> _AIM_
Repeat all the records exactly, omitting pictures.

> _MATERIAL_
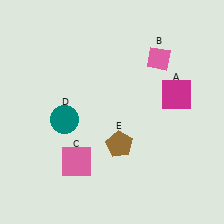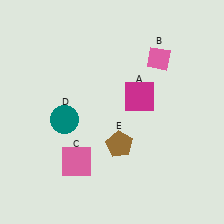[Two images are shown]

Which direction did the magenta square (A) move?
The magenta square (A) moved left.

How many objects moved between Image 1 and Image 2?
1 object moved between the two images.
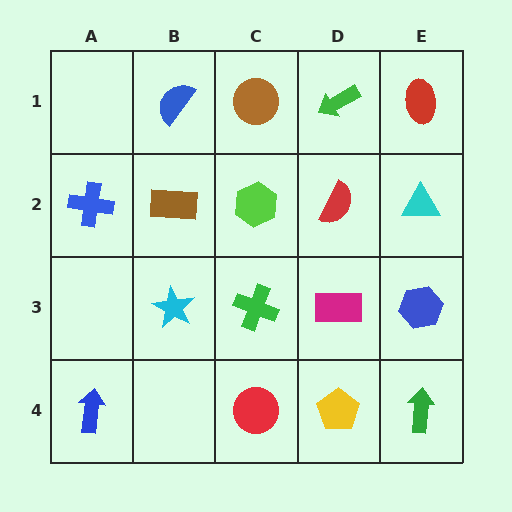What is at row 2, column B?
A brown rectangle.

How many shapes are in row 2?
5 shapes.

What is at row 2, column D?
A red semicircle.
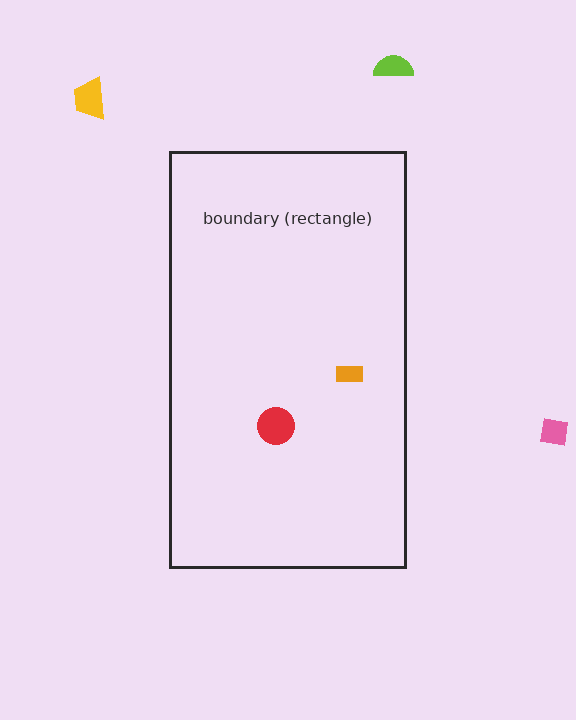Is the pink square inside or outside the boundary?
Outside.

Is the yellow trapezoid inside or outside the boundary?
Outside.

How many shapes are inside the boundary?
2 inside, 3 outside.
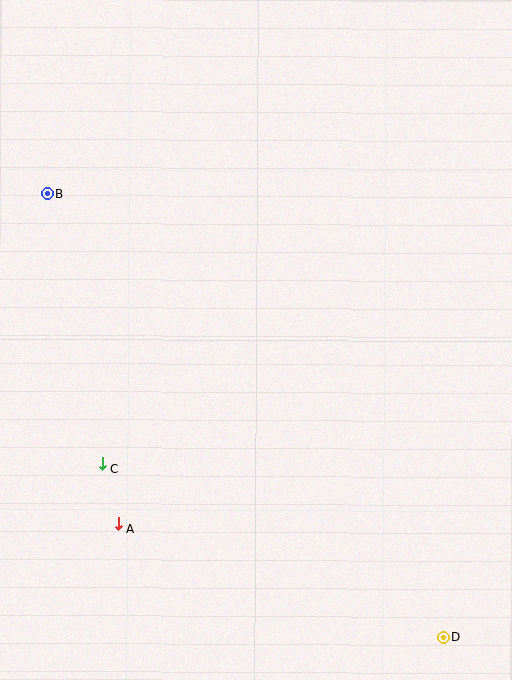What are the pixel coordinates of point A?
Point A is at (118, 530).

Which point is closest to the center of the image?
Point C at (103, 470) is closest to the center.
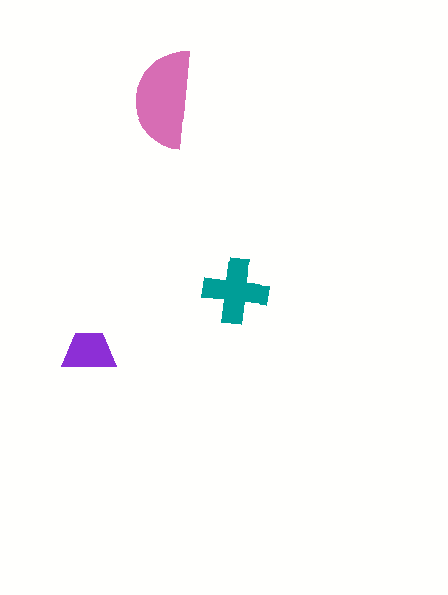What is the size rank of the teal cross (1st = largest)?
2nd.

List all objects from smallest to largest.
The purple trapezoid, the teal cross, the pink semicircle.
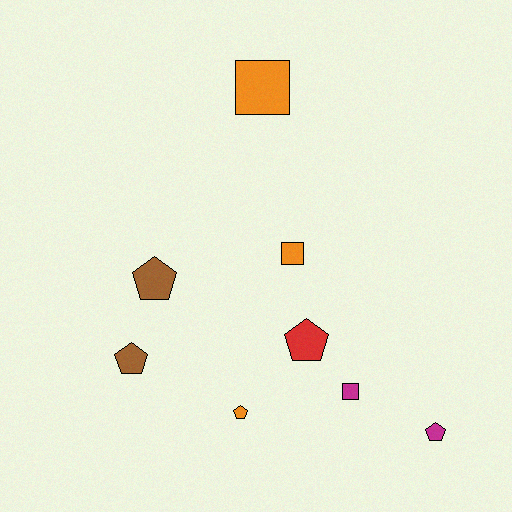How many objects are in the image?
There are 8 objects.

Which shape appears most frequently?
Pentagon, with 5 objects.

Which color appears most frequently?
Orange, with 3 objects.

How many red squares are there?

> _COMPLETE ANSWER_
[Two images are shown]

Which direction did the magenta square (A) move?
The magenta square (A) moved left.

How many objects moved between Image 1 and Image 2?
1 object moved between the two images.
What is at row 2, column B?
A brown rectangle.

How many shapes are in row 2?
5 shapes.

What is at row 2, column D?
A red semicircle.
Is the pink square inside or outside the boundary?
Outside.

Is the yellow trapezoid inside or outside the boundary?
Outside.

How many shapes are inside the boundary?
2 inside, 3 outside.
What are the pixel coordinates of point A?
Point A is at (118, 530).

Which point is closest to the center of the image?
Point C at (103, 470) is closest to the center.
What is the size rank of the teal cross (1st = largest)?
2nd.

List all objects from smallest to largest.
The purple trapezoid, the teal cross, the pink semicircle.
How many objects are in the image?
There are 8 objects.

Which shape appears most frequently?
Pentagon, with 5 objects.

Which color appears most frequently?
Orange, with 3 objects.

How many red squares are there?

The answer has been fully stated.